_STATED PROBLEM:_ Everything from the line with "What is the large shape?" through the line with "What geometric figure", inclusive, should be repeated exactly, except the pictures.

──────────────────────────────

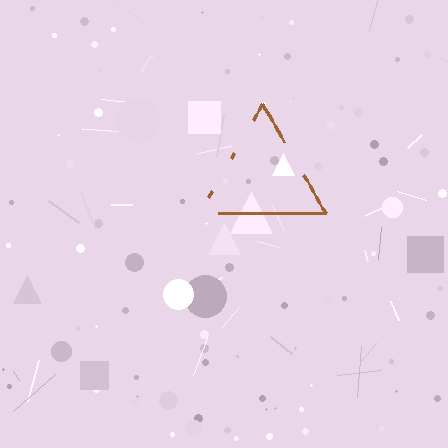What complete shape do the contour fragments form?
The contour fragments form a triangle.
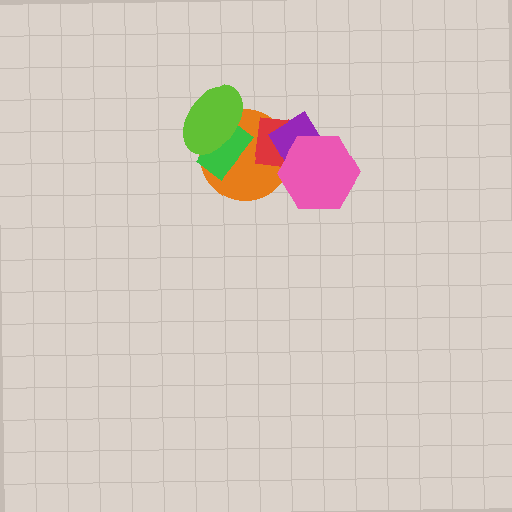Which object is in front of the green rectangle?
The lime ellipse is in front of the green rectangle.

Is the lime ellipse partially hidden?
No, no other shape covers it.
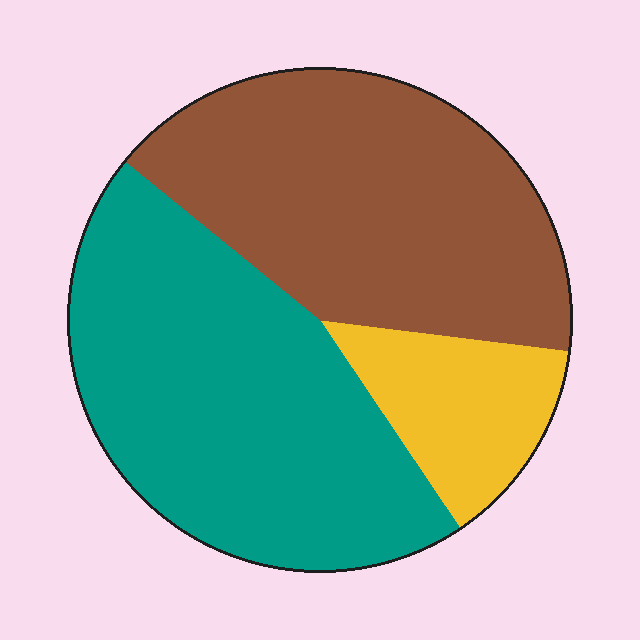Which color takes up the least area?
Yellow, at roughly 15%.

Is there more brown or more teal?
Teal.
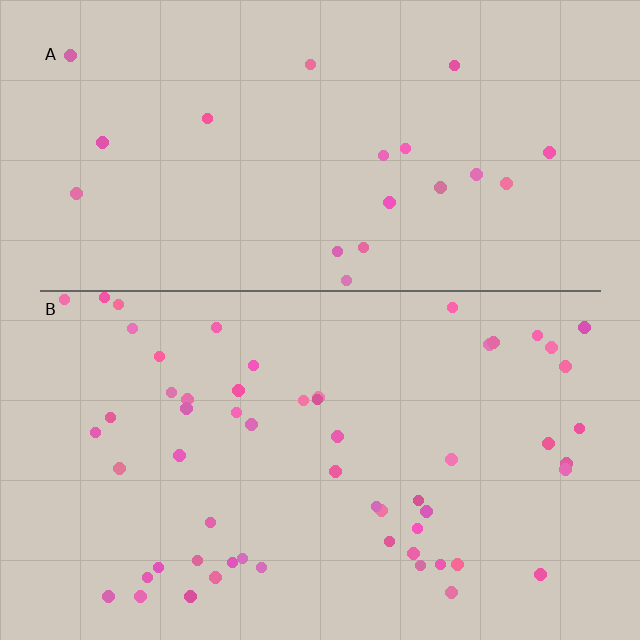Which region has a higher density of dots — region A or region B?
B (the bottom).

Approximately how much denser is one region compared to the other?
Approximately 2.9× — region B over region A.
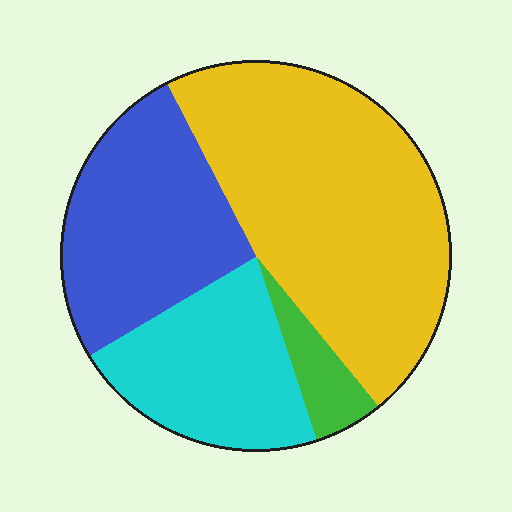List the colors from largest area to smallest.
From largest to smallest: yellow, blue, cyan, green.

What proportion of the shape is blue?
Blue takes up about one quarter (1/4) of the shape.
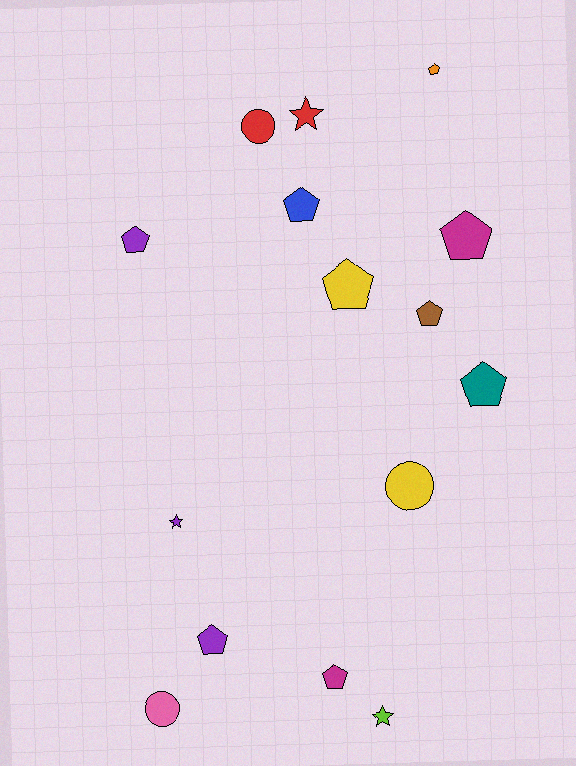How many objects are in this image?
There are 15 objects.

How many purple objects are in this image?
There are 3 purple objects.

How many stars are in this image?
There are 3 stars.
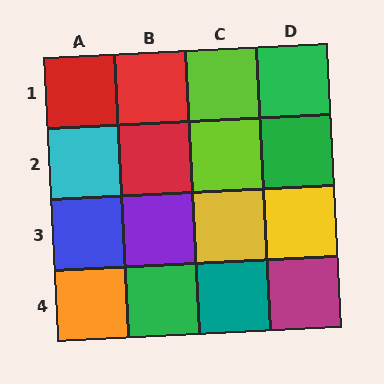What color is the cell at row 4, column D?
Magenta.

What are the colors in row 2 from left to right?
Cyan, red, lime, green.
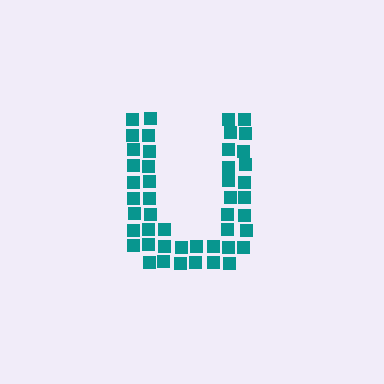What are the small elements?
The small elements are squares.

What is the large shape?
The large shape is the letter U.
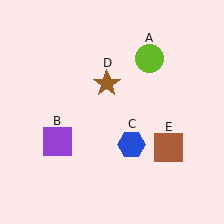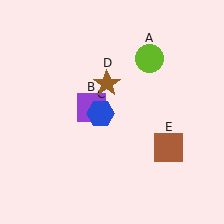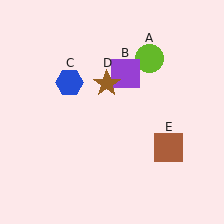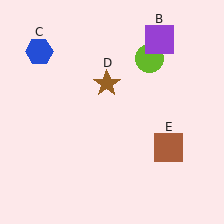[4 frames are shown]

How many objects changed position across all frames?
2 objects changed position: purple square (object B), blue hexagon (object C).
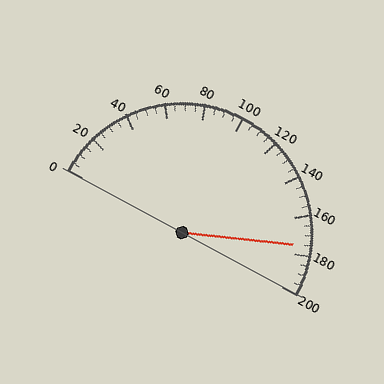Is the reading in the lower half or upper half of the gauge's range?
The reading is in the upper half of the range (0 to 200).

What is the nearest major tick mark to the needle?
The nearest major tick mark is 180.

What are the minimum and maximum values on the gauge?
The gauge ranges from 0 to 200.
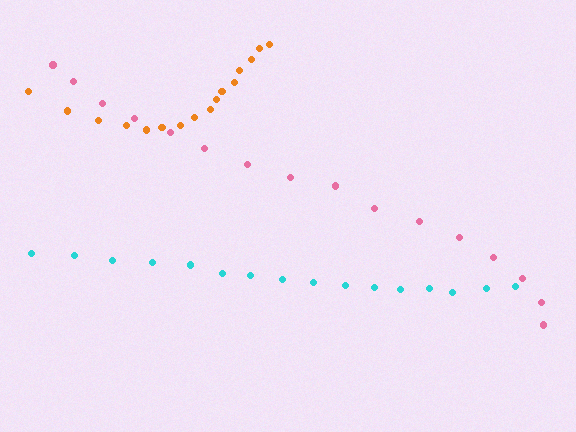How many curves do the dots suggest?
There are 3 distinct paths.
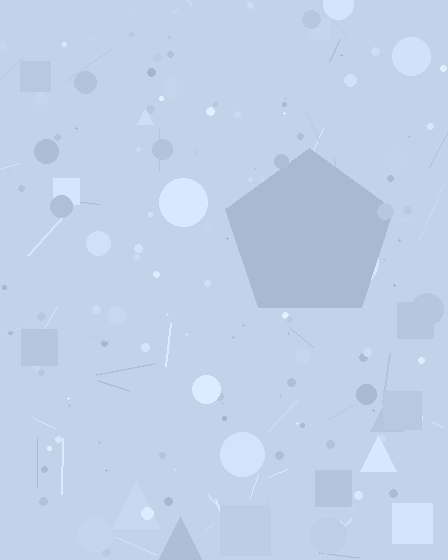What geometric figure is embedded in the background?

──────────────────────────────

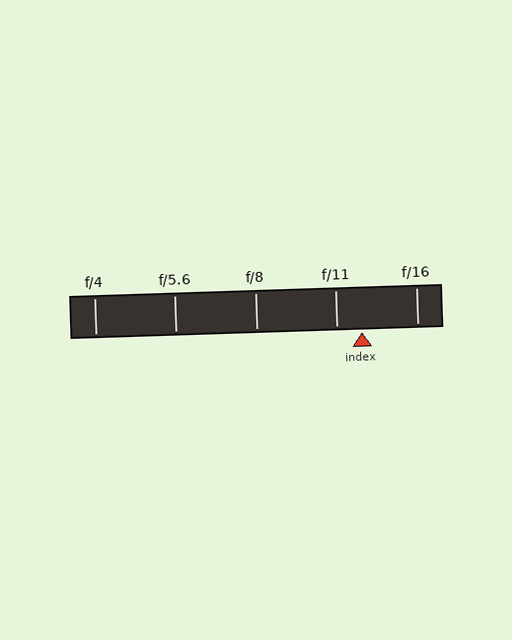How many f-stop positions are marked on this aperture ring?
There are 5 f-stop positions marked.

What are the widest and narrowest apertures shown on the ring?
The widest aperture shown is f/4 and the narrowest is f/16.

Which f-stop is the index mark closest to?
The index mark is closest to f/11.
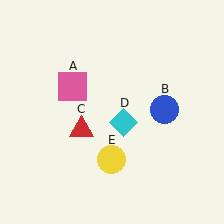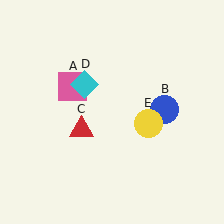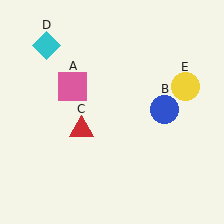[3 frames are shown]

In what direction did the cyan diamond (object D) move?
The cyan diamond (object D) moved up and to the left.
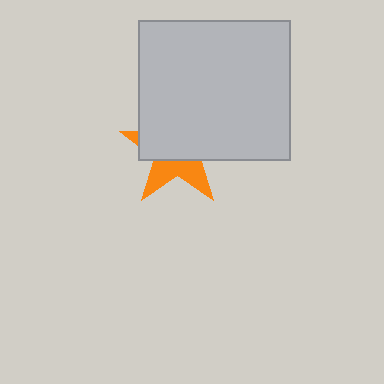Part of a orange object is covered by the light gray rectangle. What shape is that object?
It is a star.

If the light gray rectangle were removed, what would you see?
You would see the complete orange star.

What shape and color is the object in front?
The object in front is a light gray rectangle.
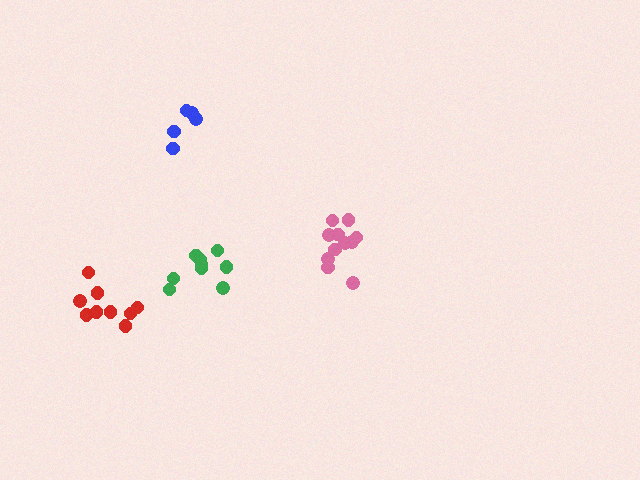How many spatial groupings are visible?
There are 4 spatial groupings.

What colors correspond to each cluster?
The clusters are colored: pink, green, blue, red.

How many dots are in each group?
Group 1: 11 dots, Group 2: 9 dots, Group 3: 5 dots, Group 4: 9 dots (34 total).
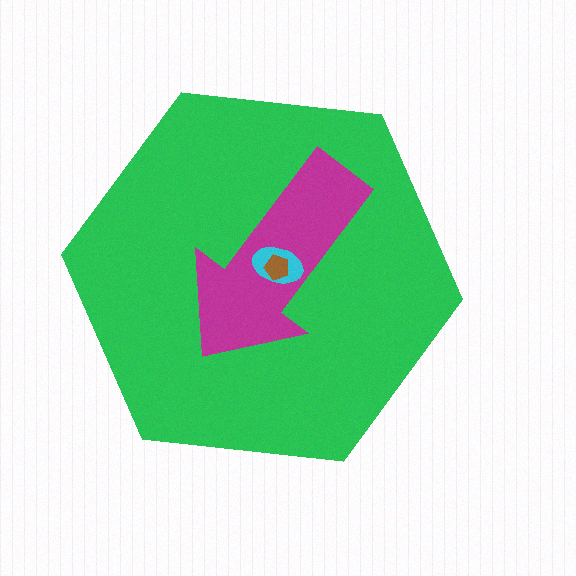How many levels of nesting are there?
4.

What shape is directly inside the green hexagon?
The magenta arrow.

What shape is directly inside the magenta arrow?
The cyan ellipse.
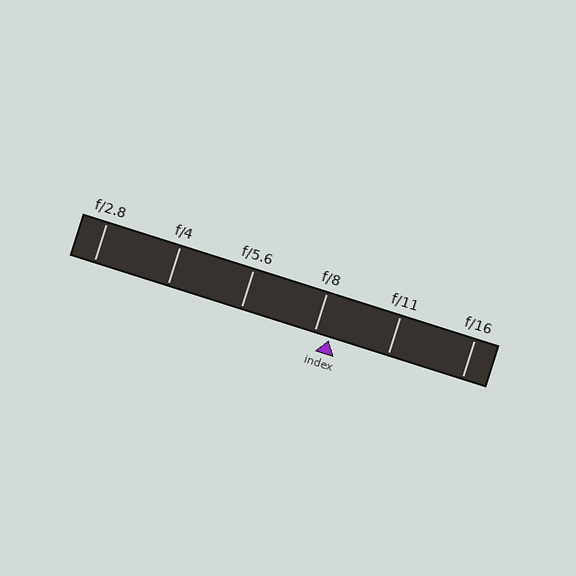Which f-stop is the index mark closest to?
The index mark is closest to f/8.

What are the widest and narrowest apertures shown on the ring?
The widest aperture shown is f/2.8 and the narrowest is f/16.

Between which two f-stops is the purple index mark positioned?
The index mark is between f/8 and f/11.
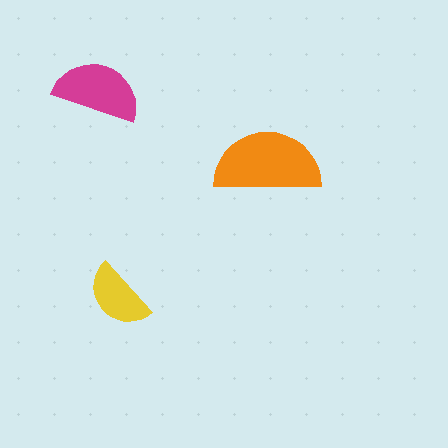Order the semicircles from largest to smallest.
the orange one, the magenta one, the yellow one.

──────────────────────────────

_RIGHT ANSWER:_
What is the large shape?
The large shape is the letter U.
[4 frames are shown]

How many objects changed position across all frames?
2 objects changed position: purple square (object B), blue hexagon (object C).
Is the reading in the lower half or upper half of the gauge's range?
The reading is in the upper half of the range (0 to 200).

What is the nearest major tick mark to the needle?
The nearest major tick mark is 180.

What are the minimum and maximum values on the gauge?
The gauge ranges from 0 to 200.
How many curves do the dots suggest?
There are 3 distinct paths.
What geometric figure is embedded in the background?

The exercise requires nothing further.